### TO DO
Return every record below exactly as written, but leave out the pictures.

### DATASET ROWS
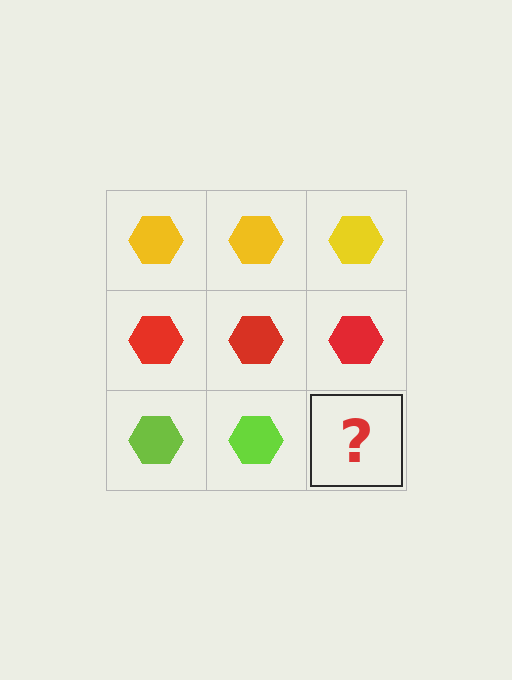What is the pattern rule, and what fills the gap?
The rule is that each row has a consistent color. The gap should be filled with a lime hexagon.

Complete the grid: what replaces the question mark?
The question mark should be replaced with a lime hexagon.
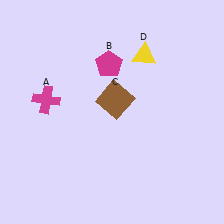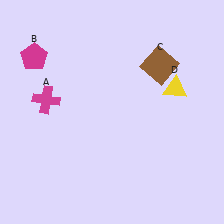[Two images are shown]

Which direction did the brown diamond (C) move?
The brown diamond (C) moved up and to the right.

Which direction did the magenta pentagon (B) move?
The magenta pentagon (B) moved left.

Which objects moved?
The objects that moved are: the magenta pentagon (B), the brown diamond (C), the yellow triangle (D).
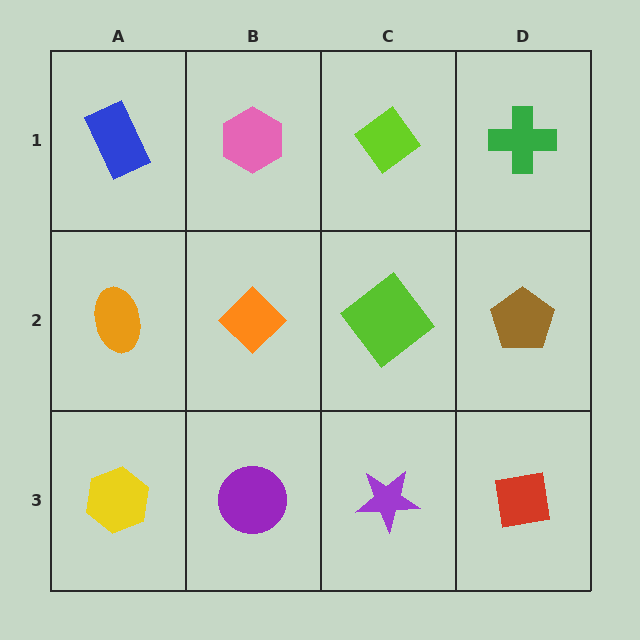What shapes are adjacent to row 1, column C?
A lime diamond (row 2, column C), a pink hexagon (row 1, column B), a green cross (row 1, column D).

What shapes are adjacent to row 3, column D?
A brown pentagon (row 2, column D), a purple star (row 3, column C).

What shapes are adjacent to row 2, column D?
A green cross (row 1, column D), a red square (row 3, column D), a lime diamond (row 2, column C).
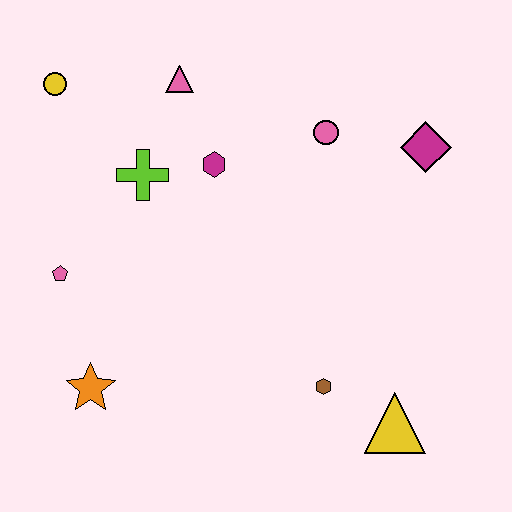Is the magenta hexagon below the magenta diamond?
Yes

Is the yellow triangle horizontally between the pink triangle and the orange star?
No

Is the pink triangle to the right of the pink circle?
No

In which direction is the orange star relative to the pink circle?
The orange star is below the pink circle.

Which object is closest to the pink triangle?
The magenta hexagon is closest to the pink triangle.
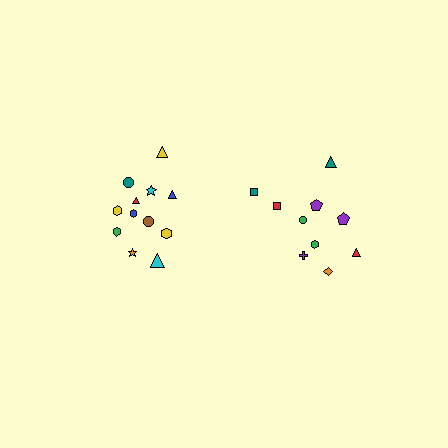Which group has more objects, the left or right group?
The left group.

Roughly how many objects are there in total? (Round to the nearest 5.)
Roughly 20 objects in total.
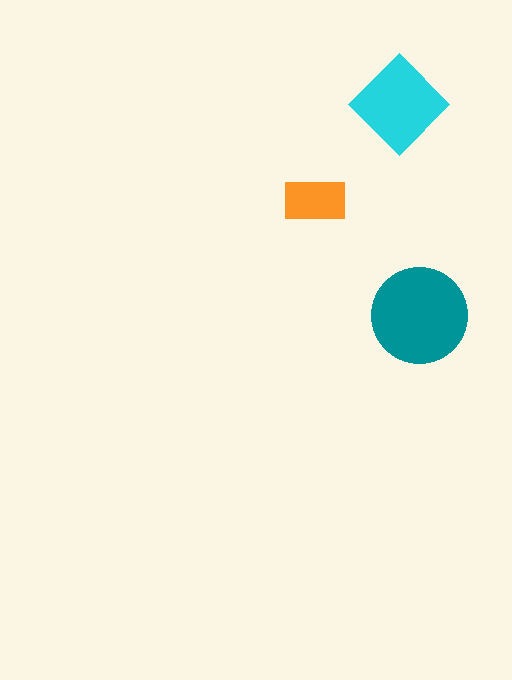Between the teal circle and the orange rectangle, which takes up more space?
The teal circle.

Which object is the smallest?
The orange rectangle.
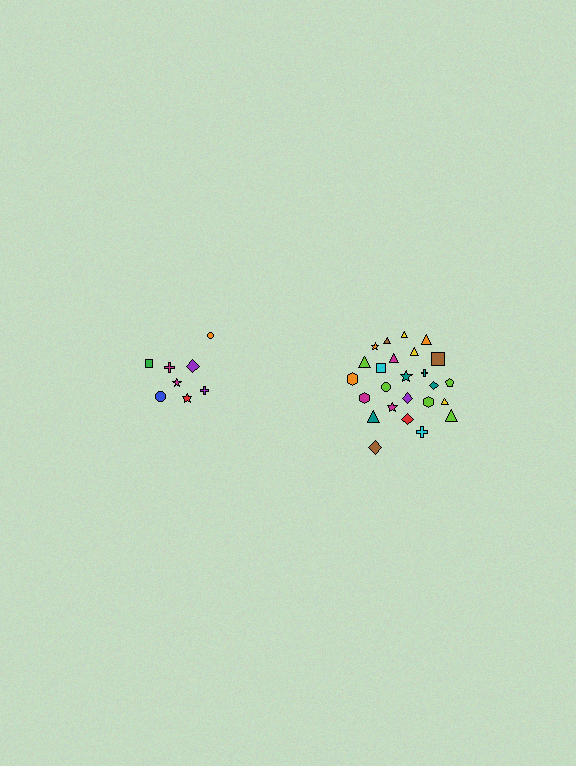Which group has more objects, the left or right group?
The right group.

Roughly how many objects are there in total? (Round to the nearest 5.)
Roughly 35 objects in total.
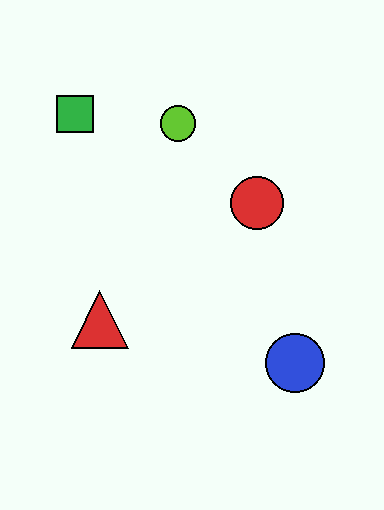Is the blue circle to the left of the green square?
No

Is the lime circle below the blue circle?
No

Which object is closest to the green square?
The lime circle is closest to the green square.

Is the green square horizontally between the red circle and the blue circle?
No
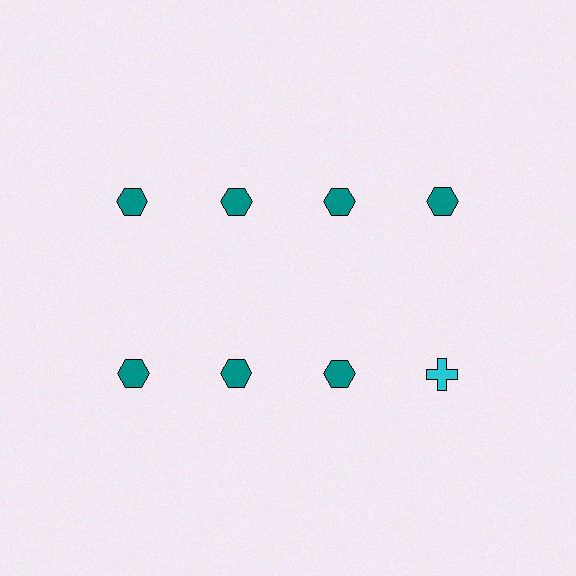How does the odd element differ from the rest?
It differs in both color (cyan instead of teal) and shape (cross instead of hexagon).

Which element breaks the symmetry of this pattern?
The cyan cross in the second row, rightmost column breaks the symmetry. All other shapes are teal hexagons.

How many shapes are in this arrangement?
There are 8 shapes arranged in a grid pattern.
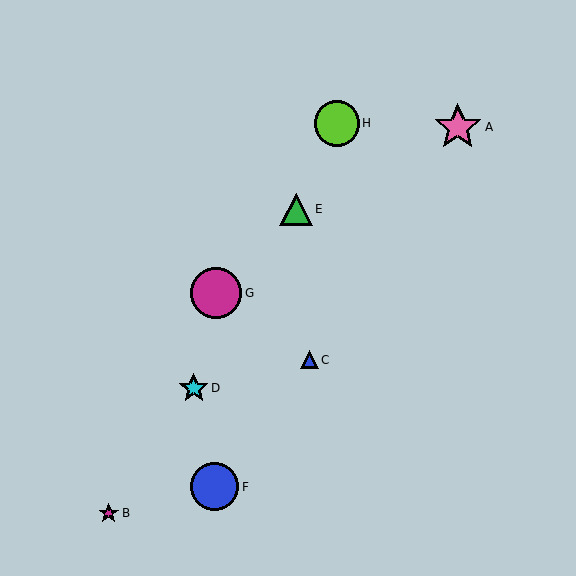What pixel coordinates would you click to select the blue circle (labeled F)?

### FULL OUTPUT
What is the pattern rule, and what fills the gap?
The rule is that each row has a consistent color. The gap should be filled with a lime hexagon.

Complete the grid: what replaces the question mark?
The question mark should be replaced with a lime hexagon.
[Two images are shown]

Which direction did the brown diamond (C) move?
The brown diamond (C) moved up and to the right.

Which direction did the magenta pentagon (B) move?
The magenta pentagon (B) moved left.

Which objects moved?
The objects that moved are: the magenta pentagon (B), the brown diamond (C), the yellow triangle (D).
What shapes are adjacent to row 1, column C?
A lime diamond (row 2, column C), a pink hexagon (row 1, column B), a green cross (row 1, column D).

What shapes are adjacent to row 3, column D?
A brown pentagon (row 2, column D), a purple star (row 3, column C).

What shapes are adjacent to row 2, column D?
A green cross (row 1, column D), a red square (row 3, column D), a lime diamond (row 2, column C).
Is the magenta hexagon below the magenta diamond?
Yes

Is the yellow triangle horizontally between the pink triangle and the orange star?
No

Is the pink triangle to the right of the pink circle?
No

In which direction is the orange star relative to the pink circle?
The orange star is below the pink circle.

Which object is closest to the pink triangle?
The magenta hexagon is closest to the pink triangle.
Which group has more objects, the left or right group?
The left group.

Roughly how many objects are there in total? (Round to the nearest 5.)
Roughly 20 objects in total.
Between the teal circle and the orange rectangle, which takes up more space?
The teal circle.

Which object is the smallest?
The orange rectangle.
Which group has more objects, the left or right group?
The right group.

Roughly how many objects are there in total? (Round to the nearest 5.)
Roughly 35 objects in total.
Is the blue circle to the left of the green square?
No

Is the lime circle below the blue circle?
No

Which object is closest to the green square?
The lime circle is closest to the green square.

Is the green square horizontally between the red circle and the blue circle?
No
How does the odd element differ from the rest?
It differs in both color (cyan instead of teal) and shape (cross instead of hexagon).

Which element breaks the symmetry of this pattern?
The cyan cross in the second row, rightmost column breaks the symmetry. All other shapes are teal hexagons.

How many shapes are in this arrangement?
There are 8 shapes arranged in a grid pattern.
What pixel coordinates would you click to select the blue circle (labeled F)?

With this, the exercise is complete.